> **Task prompt**
Start at the line containing "What is at row 4, column D?" and transcribe every line exactly through the end of the records below, and only those lines.

Questions about pictured shapes
================

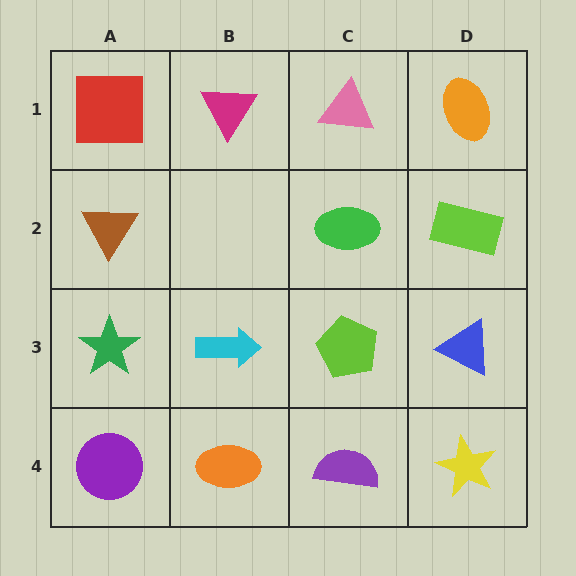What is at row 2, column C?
A green ellipse.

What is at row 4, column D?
A yellow star.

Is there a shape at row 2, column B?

================

> **Response for this exercise**
What is at row 4, column D?
A yellow star.

Is there a shape at row 2, column B?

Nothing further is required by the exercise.